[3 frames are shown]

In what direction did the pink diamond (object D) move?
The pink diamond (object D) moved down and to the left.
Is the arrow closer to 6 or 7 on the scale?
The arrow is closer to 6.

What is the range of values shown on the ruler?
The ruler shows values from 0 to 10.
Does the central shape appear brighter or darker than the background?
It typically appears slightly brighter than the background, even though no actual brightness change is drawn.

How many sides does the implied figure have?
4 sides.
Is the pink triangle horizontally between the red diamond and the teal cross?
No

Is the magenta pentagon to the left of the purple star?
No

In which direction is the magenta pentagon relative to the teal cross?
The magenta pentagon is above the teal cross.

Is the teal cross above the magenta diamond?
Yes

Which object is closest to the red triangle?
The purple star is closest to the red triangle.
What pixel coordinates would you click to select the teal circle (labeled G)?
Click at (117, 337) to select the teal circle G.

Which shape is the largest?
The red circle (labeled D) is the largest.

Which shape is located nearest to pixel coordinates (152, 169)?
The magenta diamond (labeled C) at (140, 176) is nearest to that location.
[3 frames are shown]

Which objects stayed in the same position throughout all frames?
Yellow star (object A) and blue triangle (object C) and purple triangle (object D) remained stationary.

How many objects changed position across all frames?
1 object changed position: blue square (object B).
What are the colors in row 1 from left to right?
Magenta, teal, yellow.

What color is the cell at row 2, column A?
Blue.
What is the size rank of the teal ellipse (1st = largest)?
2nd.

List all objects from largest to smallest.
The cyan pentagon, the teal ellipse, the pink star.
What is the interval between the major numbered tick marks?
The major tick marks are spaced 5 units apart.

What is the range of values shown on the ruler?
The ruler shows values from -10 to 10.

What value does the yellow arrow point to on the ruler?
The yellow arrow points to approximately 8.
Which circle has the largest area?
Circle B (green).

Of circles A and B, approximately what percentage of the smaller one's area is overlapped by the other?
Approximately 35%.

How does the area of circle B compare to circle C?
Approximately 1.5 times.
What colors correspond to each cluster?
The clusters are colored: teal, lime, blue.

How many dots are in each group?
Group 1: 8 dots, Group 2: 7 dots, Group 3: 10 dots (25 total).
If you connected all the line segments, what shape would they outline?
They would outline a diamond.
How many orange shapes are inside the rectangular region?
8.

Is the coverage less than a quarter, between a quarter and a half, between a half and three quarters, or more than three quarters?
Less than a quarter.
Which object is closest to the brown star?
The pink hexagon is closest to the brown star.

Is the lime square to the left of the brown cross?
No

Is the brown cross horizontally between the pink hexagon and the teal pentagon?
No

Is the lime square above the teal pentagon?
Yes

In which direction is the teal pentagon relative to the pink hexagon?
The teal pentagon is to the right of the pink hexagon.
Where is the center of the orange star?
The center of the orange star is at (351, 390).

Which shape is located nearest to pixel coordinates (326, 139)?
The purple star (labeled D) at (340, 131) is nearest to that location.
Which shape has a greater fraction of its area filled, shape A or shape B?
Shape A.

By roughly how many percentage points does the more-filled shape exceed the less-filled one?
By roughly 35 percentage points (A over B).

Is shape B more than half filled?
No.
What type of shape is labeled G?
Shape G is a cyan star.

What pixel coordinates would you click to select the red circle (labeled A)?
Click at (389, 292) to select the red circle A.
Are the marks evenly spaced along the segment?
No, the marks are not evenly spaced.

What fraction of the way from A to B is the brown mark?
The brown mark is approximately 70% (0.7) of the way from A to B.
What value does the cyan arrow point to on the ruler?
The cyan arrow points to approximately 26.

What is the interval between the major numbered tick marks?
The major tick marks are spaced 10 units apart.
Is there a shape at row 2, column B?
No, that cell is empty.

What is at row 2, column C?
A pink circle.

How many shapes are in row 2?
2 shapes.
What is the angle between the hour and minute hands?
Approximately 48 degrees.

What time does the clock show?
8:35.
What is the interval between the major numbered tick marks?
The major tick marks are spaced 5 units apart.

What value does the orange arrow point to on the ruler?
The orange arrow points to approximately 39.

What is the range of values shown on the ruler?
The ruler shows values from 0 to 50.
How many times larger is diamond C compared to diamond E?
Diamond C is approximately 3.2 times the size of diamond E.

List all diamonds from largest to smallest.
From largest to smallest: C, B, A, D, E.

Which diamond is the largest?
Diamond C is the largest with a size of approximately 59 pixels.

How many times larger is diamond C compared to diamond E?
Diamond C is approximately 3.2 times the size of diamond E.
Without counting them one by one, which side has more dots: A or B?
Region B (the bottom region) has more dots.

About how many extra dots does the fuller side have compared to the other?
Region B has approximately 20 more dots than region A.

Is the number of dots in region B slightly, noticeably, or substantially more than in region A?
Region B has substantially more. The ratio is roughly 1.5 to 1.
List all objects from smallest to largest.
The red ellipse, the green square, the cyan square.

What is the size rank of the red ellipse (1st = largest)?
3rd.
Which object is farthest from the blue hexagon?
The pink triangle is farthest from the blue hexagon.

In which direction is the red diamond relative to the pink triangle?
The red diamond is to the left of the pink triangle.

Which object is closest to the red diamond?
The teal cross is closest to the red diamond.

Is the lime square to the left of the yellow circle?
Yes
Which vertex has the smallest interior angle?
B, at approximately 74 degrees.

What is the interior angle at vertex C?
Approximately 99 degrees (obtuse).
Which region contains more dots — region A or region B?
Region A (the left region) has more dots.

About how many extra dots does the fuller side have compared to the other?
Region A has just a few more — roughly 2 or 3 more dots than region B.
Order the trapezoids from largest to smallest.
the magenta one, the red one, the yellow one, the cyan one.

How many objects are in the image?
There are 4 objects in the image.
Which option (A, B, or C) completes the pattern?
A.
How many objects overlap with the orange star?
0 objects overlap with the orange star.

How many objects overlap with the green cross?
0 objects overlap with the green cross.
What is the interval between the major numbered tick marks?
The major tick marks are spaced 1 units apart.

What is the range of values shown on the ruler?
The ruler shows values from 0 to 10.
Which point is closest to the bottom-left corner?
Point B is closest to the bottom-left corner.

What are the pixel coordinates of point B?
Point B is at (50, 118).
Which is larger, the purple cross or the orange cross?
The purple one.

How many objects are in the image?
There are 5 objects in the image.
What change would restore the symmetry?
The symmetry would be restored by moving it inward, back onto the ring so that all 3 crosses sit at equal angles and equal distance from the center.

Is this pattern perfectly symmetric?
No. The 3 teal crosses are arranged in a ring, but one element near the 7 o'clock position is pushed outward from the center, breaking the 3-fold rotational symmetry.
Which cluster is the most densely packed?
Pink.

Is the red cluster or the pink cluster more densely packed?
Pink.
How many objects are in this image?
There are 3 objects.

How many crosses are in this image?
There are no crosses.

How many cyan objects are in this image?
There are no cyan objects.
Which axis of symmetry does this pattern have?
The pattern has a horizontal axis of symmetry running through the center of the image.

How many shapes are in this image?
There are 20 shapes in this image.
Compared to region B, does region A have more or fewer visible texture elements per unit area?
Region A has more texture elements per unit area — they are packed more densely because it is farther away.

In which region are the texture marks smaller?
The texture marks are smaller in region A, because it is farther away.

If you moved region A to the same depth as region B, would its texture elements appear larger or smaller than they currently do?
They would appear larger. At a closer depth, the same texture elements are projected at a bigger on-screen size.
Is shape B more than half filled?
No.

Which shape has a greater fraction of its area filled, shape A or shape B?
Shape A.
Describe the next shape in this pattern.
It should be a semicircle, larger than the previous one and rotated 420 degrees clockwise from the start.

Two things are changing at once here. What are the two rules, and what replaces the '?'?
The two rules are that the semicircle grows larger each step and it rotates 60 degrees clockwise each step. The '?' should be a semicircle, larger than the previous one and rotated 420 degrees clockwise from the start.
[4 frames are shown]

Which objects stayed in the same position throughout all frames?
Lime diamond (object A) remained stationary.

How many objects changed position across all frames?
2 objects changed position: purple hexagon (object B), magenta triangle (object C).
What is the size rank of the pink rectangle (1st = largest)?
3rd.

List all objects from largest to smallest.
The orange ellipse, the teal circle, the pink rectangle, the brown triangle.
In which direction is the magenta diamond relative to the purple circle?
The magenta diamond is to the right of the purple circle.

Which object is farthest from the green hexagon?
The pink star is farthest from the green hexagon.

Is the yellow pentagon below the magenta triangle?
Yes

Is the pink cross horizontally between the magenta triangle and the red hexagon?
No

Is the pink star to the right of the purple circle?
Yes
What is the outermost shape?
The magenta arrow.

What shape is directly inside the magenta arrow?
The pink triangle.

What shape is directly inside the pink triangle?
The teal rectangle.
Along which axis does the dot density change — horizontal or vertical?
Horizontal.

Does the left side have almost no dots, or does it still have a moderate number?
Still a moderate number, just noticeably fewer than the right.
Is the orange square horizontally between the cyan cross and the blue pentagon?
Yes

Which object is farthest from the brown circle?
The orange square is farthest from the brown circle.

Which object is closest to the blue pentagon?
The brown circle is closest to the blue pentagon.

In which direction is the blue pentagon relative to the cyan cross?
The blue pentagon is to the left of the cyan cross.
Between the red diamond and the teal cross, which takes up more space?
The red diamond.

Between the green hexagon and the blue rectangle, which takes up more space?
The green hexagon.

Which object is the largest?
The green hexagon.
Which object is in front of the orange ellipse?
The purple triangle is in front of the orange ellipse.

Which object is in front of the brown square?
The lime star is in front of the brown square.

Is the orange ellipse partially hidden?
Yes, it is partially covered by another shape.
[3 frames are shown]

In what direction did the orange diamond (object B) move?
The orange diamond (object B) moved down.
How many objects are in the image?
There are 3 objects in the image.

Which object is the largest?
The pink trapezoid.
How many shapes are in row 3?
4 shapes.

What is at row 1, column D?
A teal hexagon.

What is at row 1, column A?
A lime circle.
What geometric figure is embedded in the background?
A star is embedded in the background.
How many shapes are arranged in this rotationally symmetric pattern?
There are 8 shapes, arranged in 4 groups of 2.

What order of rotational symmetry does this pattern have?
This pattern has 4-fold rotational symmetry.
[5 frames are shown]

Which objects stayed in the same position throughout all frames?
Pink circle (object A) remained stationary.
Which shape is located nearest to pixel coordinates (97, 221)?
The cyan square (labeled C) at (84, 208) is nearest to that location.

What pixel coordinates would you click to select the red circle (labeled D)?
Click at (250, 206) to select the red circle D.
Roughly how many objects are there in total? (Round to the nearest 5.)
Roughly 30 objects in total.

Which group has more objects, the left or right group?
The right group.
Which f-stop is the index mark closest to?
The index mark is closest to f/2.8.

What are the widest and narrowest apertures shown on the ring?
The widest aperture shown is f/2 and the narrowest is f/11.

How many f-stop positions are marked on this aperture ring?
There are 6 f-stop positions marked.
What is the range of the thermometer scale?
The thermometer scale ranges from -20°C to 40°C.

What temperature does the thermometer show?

### Stated exercise
Reproduce verbatim only the segment of the listing bounded by the line containing "Is the yellow" and the line containing "[5 frames are shown]", with both boundary lines included.

### Finished answer
Is the yellow pentagon below the magenta triangle?
Yes

Is the pink cross horizontally between the magenta triangle and the red hexagon?
No

Is the pink star to the right of the purple circle?
Yes
What is the outermost shape?
The magenta arrow.

What shape is directly inside the magenta arrow?
The pink triangle.

What shape is directly inside the pink triangle?
The teal rectangle.
Along which axis does the dot density change — horizontal or vertical?
Horizontal.

Does the left side have almost no dots, or does it still have a moderate number?
Still a moderate number, just noticeably fewer than the right.
Is the orange square horizontally between the cyan cross and the blue pentagon?
Yes

Which object is farthest from the brown circle?
The orange square is farthest from the brown circle.

Which object is closest to the blue pentagon?
The brown circle is closest to the blue pentagon.

In which direction is the blue pentagon relative to the cyan cross?
The blue pentagon is to the left of the cyan cross.
Between the red diamond and the teal cross, which takes up more space?
The red diamond.

Between the green hexagon and the blue rectangle, which takes up more space?
The green hexagon.

Which object is the largest?
The green hexagon.
Which object is in front of the orange ellipse?
The purple triangle is in front of the orange ellipse.

Which object is in front of the brown square?
The lime star is in front of the brown square.

Is the orange ellipse partially hidden?
Yes, it is partially covered by another shape.
[3 frames are shown]

In what direction did the orange diamond (object B) move?
The orange diamond (object B) moved down.
How many objects are in the image?
There are 3 objects in the image.

Which object is the largest?
The pink trapezoid.
How many shapes are in row 3?
4 shapes.

What is at row 1, column D?
A teal hexagon.

What is at row 1, column A?
A lime circle.
What geometric figure is embedded in the background?
A star is embedded in the background.
How many shapes are arranged in this rotationally symmetric pattern?
There are 8 shapes, arranged in 4 groups of 2.

What order of rotational symmetry does this pattern have?
This pattern has 4-fold rotational symmetry.
[5 frames are shown]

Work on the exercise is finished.